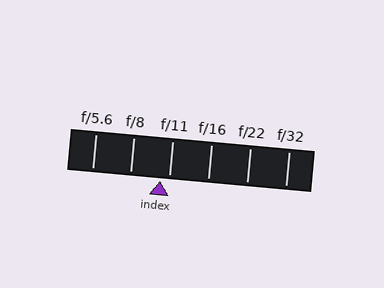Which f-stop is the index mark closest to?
The index mark is closest to f/11.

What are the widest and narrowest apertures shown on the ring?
The widest aperture shown is f/5.6 and the narrowest is f/32.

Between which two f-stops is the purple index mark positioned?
The index mark is between f/8 and f/11.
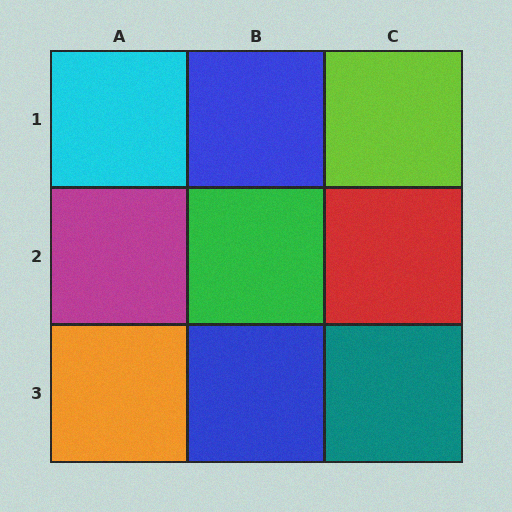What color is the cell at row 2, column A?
Magenta.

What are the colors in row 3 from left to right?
Orange, blue, teal.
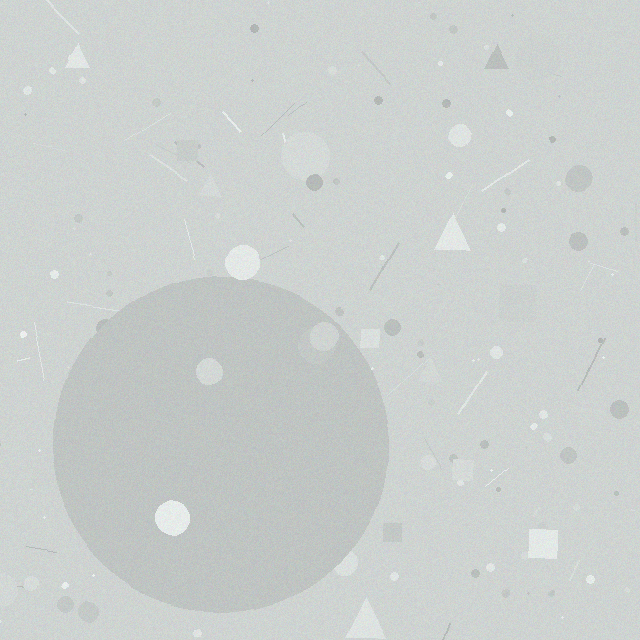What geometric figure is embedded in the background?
A circle is embedded in the background.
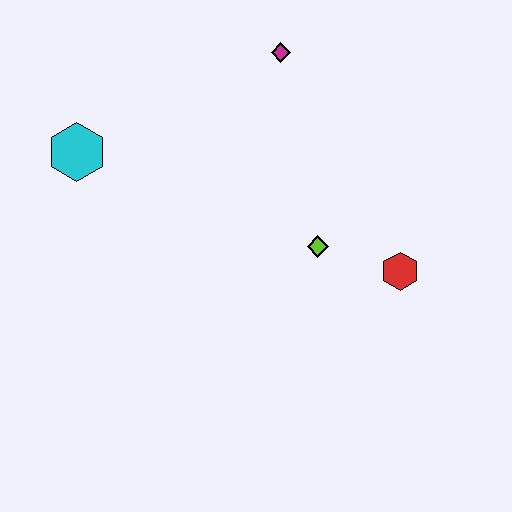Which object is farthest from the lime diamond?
The cyan hexagon is farthest from the lime diamond.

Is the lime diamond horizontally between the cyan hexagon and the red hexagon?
Yes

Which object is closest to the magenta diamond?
The lime diamond is closest to the magenta diamond.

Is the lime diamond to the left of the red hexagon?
Yes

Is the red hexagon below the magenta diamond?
Yes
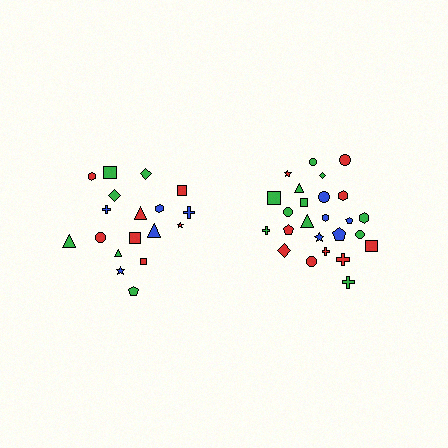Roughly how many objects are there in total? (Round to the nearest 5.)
Roughly 45 objects in total.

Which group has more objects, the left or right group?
The right group.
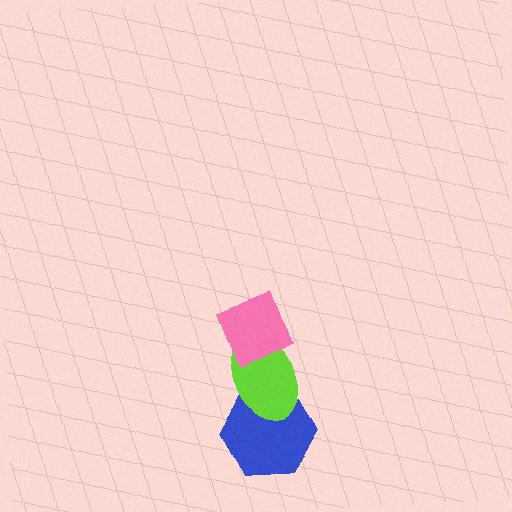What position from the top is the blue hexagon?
The blue hexagon is 3rd from the top.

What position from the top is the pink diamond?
The pink diamond is 1st from the top.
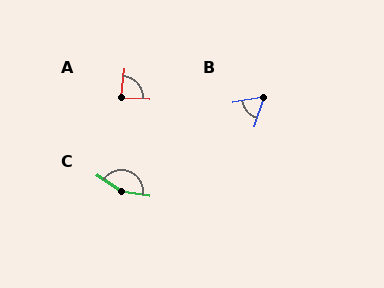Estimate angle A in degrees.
Approximately 86 degrees.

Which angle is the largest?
C, at approximately 156 degrees.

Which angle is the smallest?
B, at approximately 62 degrees.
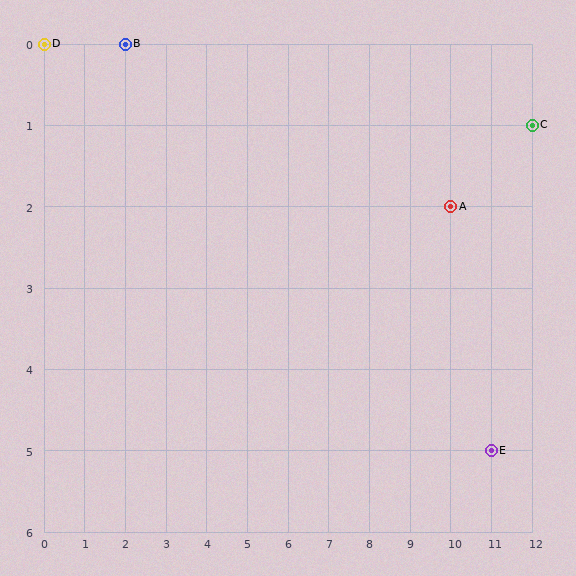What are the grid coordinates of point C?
Point C is at grid coordinates (12, 1).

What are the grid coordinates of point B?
Point B is at grid coordinates (2, 0).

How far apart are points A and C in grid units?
Points A and C are 2 columns and 1 row apart (about 2.2 grid units diagonally).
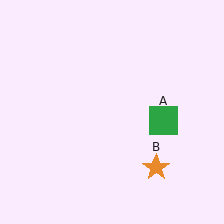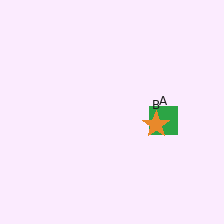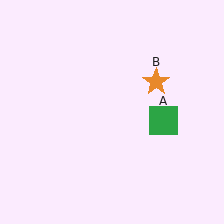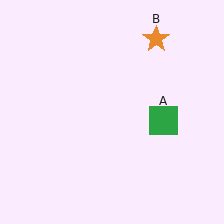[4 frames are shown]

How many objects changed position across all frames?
1 object changed position: orange star (object B).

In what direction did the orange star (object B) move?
The orange star (object B) moved up.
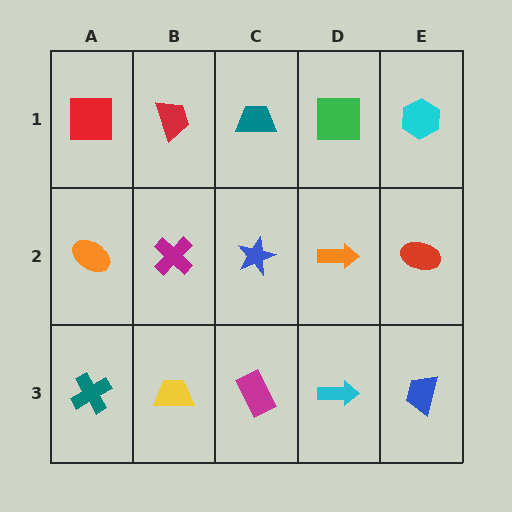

- - - - -

* _Set problem_
Beginning with the line that contains "In what direction" and ending with the last line of the data above, output those lines exactly and nothing more, without any pictures.

* _Exercise result_
In what direction did the orange star (object B) move?
The orange star (object B) moved up.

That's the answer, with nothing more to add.